▶ [YOUR TASK]:
In the rows below, switch "overlay anchors" to "screen markers" everywhere it appears, and write the rows out again with everything else left as it is.

▶ [PROVIDED INFORMATION]:

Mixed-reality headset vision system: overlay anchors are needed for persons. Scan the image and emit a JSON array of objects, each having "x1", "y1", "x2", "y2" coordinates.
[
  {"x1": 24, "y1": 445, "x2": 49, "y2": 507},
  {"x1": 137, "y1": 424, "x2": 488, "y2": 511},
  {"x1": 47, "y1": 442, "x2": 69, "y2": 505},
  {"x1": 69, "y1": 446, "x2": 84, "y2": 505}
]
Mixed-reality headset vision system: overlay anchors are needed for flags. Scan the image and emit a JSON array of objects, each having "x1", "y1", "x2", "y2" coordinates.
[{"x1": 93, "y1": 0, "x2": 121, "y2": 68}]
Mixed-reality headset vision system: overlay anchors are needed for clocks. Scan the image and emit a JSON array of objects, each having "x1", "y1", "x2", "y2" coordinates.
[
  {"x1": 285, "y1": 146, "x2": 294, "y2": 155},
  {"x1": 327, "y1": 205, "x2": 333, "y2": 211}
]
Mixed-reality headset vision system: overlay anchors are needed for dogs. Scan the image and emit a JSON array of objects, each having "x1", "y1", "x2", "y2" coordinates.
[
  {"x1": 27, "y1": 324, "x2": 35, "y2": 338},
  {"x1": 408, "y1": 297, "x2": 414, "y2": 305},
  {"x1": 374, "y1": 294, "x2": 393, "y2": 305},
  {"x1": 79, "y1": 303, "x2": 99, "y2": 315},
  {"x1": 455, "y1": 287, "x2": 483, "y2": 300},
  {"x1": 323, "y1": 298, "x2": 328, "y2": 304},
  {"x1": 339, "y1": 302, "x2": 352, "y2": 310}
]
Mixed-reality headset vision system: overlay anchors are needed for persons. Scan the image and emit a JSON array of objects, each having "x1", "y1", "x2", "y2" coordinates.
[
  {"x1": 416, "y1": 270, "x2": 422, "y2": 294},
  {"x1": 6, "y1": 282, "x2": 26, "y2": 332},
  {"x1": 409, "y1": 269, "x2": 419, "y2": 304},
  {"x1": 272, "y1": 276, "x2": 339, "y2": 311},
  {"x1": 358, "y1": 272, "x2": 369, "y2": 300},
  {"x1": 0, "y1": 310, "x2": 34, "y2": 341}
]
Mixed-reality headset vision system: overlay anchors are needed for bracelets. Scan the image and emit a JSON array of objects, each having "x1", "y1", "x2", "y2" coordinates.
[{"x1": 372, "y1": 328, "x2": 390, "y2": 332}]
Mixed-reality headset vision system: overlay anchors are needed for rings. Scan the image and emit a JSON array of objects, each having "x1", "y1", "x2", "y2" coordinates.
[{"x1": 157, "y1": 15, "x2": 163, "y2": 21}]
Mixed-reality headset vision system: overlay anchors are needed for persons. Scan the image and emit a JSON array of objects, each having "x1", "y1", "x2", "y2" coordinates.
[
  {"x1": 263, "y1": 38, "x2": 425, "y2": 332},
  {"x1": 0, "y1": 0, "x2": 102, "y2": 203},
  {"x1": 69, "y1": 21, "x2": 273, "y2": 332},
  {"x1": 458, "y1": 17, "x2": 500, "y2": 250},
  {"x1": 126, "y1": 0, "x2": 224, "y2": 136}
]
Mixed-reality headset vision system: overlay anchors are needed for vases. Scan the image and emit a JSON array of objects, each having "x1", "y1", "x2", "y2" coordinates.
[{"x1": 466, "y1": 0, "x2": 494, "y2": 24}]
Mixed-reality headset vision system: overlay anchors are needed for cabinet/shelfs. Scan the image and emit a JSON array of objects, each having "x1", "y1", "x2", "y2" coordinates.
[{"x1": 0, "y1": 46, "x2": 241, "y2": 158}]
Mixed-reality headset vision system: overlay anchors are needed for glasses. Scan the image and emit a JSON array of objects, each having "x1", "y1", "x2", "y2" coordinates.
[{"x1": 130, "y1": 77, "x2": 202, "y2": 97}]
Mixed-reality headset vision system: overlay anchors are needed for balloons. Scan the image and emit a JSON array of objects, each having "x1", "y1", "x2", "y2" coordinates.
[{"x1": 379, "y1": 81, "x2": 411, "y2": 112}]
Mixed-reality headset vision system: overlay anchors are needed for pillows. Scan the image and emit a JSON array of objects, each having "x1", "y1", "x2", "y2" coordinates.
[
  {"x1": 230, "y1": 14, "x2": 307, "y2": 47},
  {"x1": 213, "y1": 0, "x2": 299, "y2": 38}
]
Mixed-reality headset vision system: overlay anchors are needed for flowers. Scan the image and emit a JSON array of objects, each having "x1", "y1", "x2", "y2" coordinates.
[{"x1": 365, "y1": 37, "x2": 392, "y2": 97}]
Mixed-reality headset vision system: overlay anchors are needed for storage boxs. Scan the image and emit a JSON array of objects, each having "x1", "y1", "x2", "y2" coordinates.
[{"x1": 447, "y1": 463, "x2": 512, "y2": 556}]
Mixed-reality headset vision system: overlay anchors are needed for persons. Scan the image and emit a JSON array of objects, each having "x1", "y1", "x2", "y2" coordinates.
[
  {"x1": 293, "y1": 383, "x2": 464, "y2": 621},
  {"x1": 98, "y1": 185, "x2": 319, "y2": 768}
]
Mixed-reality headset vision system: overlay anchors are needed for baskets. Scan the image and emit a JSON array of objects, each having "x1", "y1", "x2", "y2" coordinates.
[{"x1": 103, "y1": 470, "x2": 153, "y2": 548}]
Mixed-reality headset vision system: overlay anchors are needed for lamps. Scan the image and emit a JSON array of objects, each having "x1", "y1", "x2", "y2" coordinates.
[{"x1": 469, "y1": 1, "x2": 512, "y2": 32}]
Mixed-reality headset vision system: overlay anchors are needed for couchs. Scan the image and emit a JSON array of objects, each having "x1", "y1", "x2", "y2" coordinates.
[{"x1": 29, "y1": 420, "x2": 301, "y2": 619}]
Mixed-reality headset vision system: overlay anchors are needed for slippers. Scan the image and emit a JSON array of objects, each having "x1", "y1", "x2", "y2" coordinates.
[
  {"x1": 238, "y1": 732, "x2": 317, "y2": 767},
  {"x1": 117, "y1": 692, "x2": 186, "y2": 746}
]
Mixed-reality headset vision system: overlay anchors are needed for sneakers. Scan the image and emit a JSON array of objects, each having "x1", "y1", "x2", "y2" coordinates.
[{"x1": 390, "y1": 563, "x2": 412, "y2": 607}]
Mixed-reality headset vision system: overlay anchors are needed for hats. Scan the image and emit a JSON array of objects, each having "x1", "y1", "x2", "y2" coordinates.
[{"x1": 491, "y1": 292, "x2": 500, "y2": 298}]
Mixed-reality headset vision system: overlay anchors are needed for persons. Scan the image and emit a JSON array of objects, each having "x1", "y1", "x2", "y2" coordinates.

▶ [RESPONSE]:
Mixed-reality headset vision system: screen markers are needed for persons. Scan the image and emit a JSON array of objects, each having "x1", "y1", "x2", "y2" coordinates.
[
  {"x1": 24, "y1": 445, "x2": 49, "y2": 507},
  {"x1": 137, "y1": 424, "x2": 488, "y2": 511},
  {"x1": 47, "y1": 442, "x2": 69, "y2": 505},
  {"x1": 69, "y1": 446, "x2": 84, "y2": 505}
]
Mixed-reality headset vision system: screen markers are needed for flags. Scan the image and emit a JSON array of objects, each having "x1", "y1", "x2", "y2" coordinates.
[{"x1": 93, "y1": 0, "x2": 121, "y2": 68}]
Mixed-reality headset vision system: screen markers are needed for clocks. Scan the image and emit a JSON array of objects, each having "x1", "y1", "x2", "y2" coordinates.
[
  {"x1": 285, "y1": 146, "x2": 294, "y2": 155},
  {"x1": 327, "y1": 205, "x2": 333, "y2": 211}
]
Mixed-reality headset vision system: screen markers are needed for dogs. Scan the image and emit a JSON array of objects, each having "x1", "y1", "x2", "y2" coordinates.
[
  {"x1": 27, "y1": 324, "x2": 35, "y2": 338},
  {"x1": 408, "y1": 297, "x2": 414, "y2": 305},
  {"x1": 374, "y1": 294, "x2": 393, "y2": 305},
  {"x1": 79, "y1": 303, "x2": 99, "y2": 315},
  {"x1": 455, "y1": 287, "x2": 483, "y2": 300},
  {"x1": 323, "y1": 298, "x2": 328, "y2": 304},
  {"x1": 339, "y1": 302, "x2": 352, "y2": 310}
]
Mixed-reality headset vision system: screen markers are needed for persons. Scan the image and emit a JSON array of objects, each having "x1", "y1", "x2", "y2" coordinates.
[
  {"x1": 416, "y1": 270, "x2": 422, "y2": 294},
  {"x1": 6, "y1": 282, "x2": 26, "y2": 332},
  {"x1": 409, "y1": 269, "x2": 419, "y2": 304},
  {"x1": 272, "y1": 276, "x2": 339, "y2": 311},
  {"x1": 358, "y1": 272, "x2": 369, "y2": 300},
  {"x1": 0, "y1": 310, "x2": 34, "y2": 341}
]
Mixed-reality headset vision system: screen markers are needed for bracelets. Scan the image and emit a JSON array of objects, each having "x1", "y1", "x2", "y2" coordinates.
[{"x1": 372, "y1": 328, "x2": 390, "y2": 332}]
Mixed-reality headset vision system: screen markers are needed for rings. Scan the image and emit a JSON array of objects, each having "x1", "y1", "x2", "y2" coordinates.
[{"x1": 157, "y1": 15, "x2": 163, "y2": 21}]
Mixed-reality headset vision system: screen markers are needed for persons. Scan the image and emit a JSON array of objects, each having "x1", "y1", "x2", "y2" coordinates.
[
  {"x1": 263, "y1": 38, "x2": 425, "y2": 332},
  {"x1": 0, "y1": 0, "x2": 102, "y2": 203},
  {"x1": 69, "y1": 21, "x2": 273, "y2": 332},
  {"x1": 458, "y1": 17, "x2": 500, "y2": 250},
  {"x1": 126, "y1": 0, "x2": 224, "y2": 136}
]
Mixed-reality headset vision system: screen markers are needed for vases. Scan the image and emit a JSON array of objects, each having "x1", "y1", "x2", "y2" coordinates.
[{"x1": 466, "y1": 0, "x2": 494, "y2": 24}]
Mixed-reality headset vision system: screen markers are needed for cabinet/shelfs. Scan the image and emit a JSON array of objects, each having "x1", "y1", "x2", "y2" coordinates.
[{"x1": 0, "y1": 46, "x2": 241, "y2": 158}]
Mixed-reality headset vision system: screen markers are needed for glasses. Scan the image and emit a JSON array of objects, each having "x1", "y1", "x2", "y2" coordinates.
[{"x1": 130, "y1": 77, "x2": 202, "y2": 97}]
Mixed-reality headset vision system: screen markers are needed for balloons. Scan the image and emit a JSON array of objects, each having "x1", "y1", "x2", "y2" coordinates.
[{"x1": 379, "y1": 81, "x2": 411, "y2": 112}]
Mixed-reality headset vision system: screen markers are needed for pillows. Scan the image and emit a JSON array of objects, each having "x1", "y1", "x2", "y2" coordinates.
[
  {"x1": 230, "y1": 14, "x2": 307, "y2": 47},
  {"x1": 213, "y1": 0, "x2": 299, "y2": 38}
]
Mixed-reality headset vision system: screen markers are needed for flowers. Scan the image and emit a JSON array of objects, each having "x1", "y1", "x2", "y2" coordinates.
[{"x1": 365, "y1": 37, "x2": 392, "y2": 97}]
Mixed-reality headset vision system: screen markers are needed for storage boxs. Scan the image and emit a JSON array of objects, each having "x1", "y1", "x2", "y2" coordinates.
[{"x1": 447, "y1": 463, "x2": 512, "y2": 556}]
Mixed-reality headset vision system: screen markers are needed for persons. Scan the image and emit a JSON array of objects, each having "x1", "y1", "x2", "y2" coordinates.
[
  {"x1": 293, "y1": 383, "x2": 464, "y2": 621},
  {"x1": 98, "y1": 185, "x2": 319, "y2": 768}
]
Mixed-reality headset vision system: screen markers are needed for baskets. Scan the image and emit a JSON array of objects, each having "x1", "y1", "x2", "y2" coordinates.
[{"x1": 103, "y1": 470, "x2": 153, "y2": 548}]
Mixed-reality headset vision system: screen markers are needed for lamps. Scan the image and emit a JSON array of objects, each having "x1", "y1", "x2", "y2" coordinates.
[{"x1": 469, "y1": 1, "x2": 512, "y2": 32}]
Mixed-reality headset vision system: screen markers are needed for couchs. Scan the image and emit a JSON array of objects, each having "x1", "y1", "x2", "y2" coordinates.
[{"x1": 29, "y1": 420, "x2": 301, "y2": 619}]
Mixed-reality headset vision system: screen markers are needed for slippers. Scan the image and emit a JSON array of objects, each having "x1", "y1", "x2", "y2" coordinates.
[
  {"x1": 238, "y1": 732, "x2": 317, "y2": 767},
  {"x1": 117, "y1": 692, "x2": 186, "y2": 746}
]
Mixed-reality headset vision system: screen markers are needed for sneakers. Scan the image and emit a JSON array of objects, each having "x1", "y1", "x2", "y2" coordinates.
[{"x1": 390, "y1": 563, "x2": 412, "y2": 607}]
Mixed-reality headset vision system: screen markers are needed for hats. Scan the image and emit a JSON array of objects, each having "x1", "y1", "x2", "y2" coordinates.
[{"x1": 491, "y1": 292, "x2": 500, "y2": 298}]
Mixed-reality headset vision system: screen markers are needed for persons. Scan the image and emit a JSON array of objects, each having "x1", "y1", "x2", "y2" coordinates.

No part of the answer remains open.